[Start of LISTED ENTRIES]

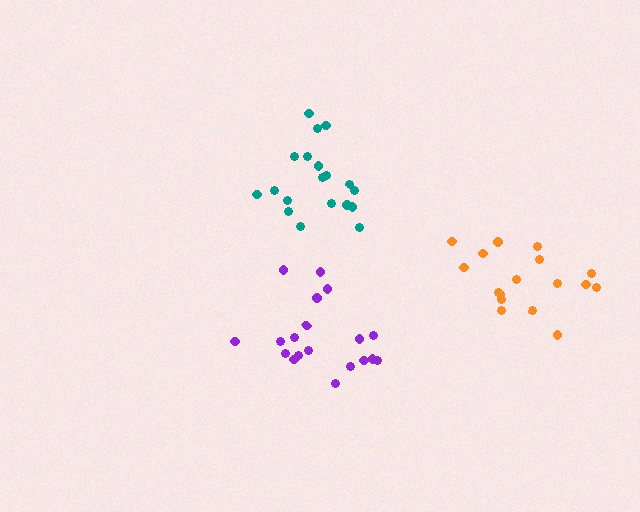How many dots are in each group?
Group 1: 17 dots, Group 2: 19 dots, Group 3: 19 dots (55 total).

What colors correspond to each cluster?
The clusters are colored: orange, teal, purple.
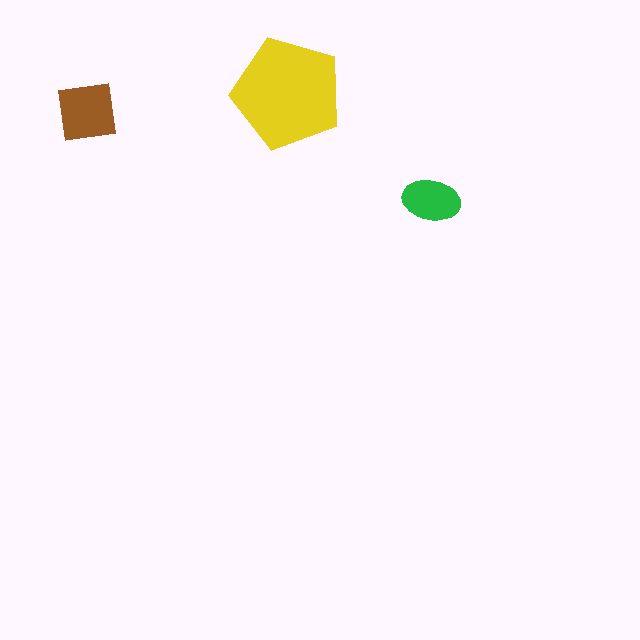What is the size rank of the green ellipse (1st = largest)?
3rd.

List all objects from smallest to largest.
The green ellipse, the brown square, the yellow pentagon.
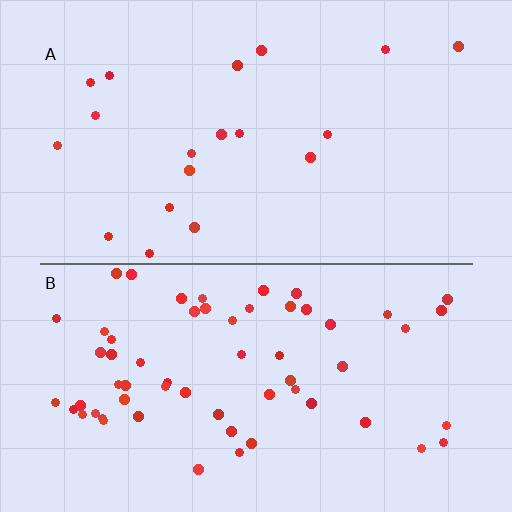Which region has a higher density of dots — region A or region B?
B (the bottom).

[End of LISTED ENTRIES]
[Start of LISTED ENTRIES]

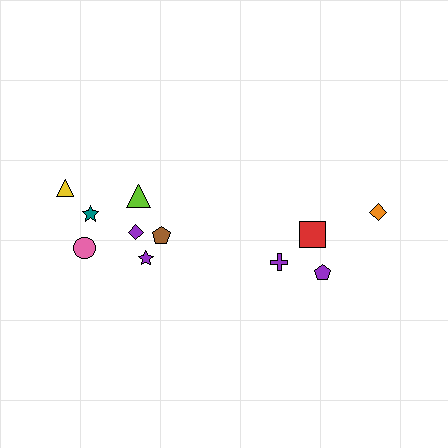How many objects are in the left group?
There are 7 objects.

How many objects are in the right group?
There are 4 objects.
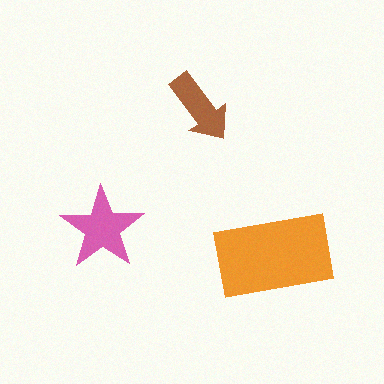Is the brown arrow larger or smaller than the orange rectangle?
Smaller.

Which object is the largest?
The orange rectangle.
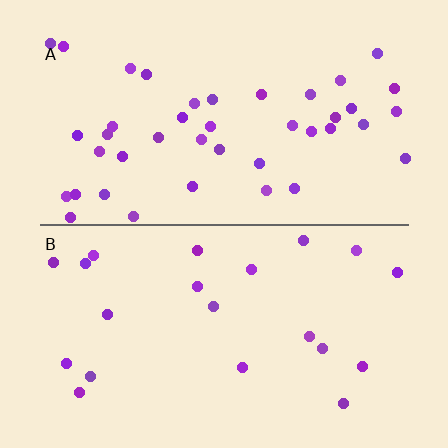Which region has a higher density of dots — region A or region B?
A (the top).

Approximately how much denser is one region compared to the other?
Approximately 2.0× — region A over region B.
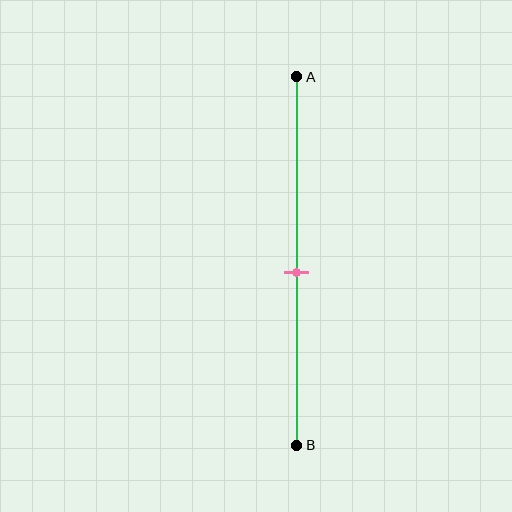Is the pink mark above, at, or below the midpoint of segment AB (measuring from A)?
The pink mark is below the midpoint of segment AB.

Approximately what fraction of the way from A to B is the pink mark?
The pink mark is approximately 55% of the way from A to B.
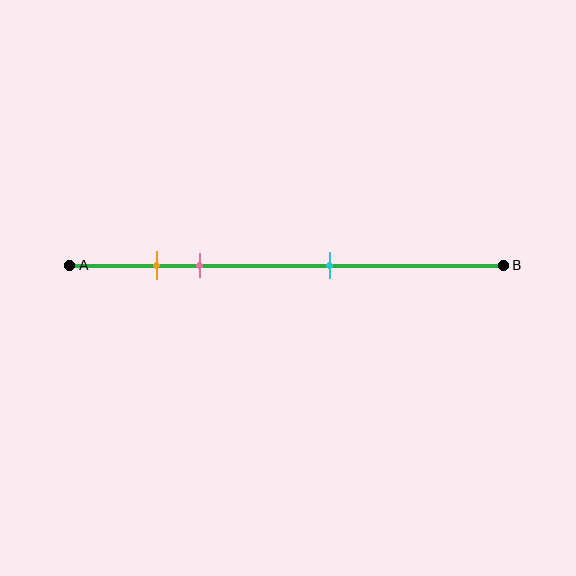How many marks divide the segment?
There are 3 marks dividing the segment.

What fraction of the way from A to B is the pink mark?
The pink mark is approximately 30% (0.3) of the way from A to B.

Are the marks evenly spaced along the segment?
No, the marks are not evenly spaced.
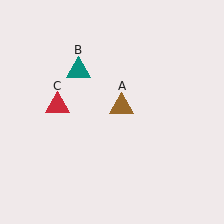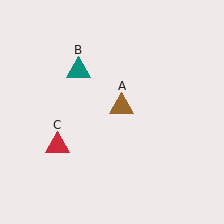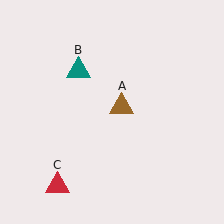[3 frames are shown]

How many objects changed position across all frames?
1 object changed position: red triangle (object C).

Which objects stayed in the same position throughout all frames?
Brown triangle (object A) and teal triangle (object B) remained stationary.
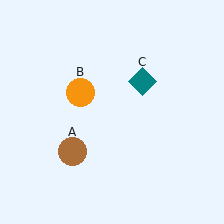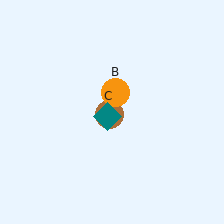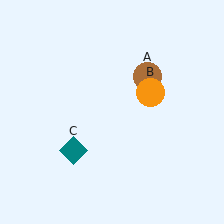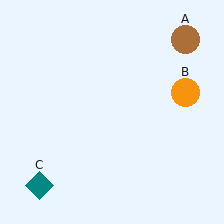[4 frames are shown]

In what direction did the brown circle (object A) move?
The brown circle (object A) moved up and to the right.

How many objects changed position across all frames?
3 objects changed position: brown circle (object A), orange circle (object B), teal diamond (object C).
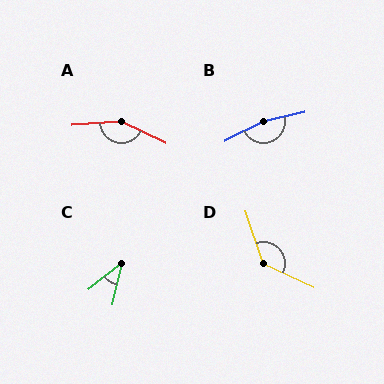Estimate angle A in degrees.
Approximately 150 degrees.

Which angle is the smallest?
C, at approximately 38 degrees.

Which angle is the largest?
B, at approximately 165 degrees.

[End of LISTED ENTRIES]

BRIEF: Could you quote, word for word, only the lines from the one containing "How many objects are in the right group?" through the one containing "[4 frames are shown]", both included, and leave out any pictures?

CORRECT RESPONSE:
How many objects are in the right group?
There are 4 objects.
Is the brown arrow larger or smaller than the orange rectangle?
Smaller.

Which object is the largest?
The orange rectangle.
Which region has a higher density of dots — region A or region B?
A (the top).

Approximately how much denser is one region compared to the other?
Approximately 2.0× — region A over region B.
Is the pink mark above, at, or below the midpoint of segment AB (measuring from A)?
The pink mark is below the midpoint of segment AB.

Approximately what fraction of the way from A to B is the pink mark?
The pink mark is approximately 55% of the way from A to B.
How many marks divide the segment?
There are 3 marks dividing the segment.

What fraction of the way from A to B is the pink mark?
The pink mark is approximately 30% (0.3) of the way from A to B.

Are the marks evenly spaced along the segment?
No, the marks are not evenly spaced.
[3 frames are shown]

How many objects changed position across all frames?
1 object changed position: red triangle (object C).

Which objects stayed in the same position throughout all frames?
Brown triangle (object A) and teal triangle (object B) remained stationary.
[4 frames are shown]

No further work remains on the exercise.